Objective: Copy nothing but the part that opens with the line containing "If the black" and closes with the line containing "[3 frames are shown]". Do not include pictures.
* BEGIN Data supplied *
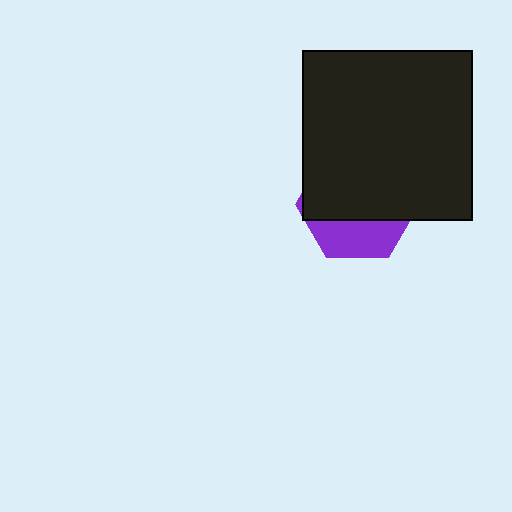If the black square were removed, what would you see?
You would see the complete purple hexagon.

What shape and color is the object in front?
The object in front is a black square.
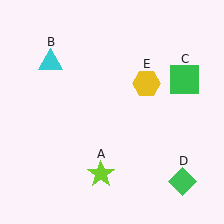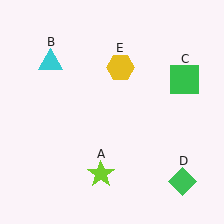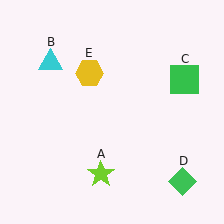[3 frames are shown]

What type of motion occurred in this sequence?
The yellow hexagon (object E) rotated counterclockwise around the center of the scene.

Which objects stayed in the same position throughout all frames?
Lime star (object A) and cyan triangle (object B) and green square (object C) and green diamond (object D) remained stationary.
* END Data supplied *
* BEGIN Data supplied *
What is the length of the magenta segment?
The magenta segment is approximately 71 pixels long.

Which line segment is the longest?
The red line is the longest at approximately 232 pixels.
* END Data supplied *
Reply:
If the black square were removed, what would you see?
You would see the complete purple hexagon.

What shape and color is the object in front?
The object in front is a black square.
[3 frames are shown]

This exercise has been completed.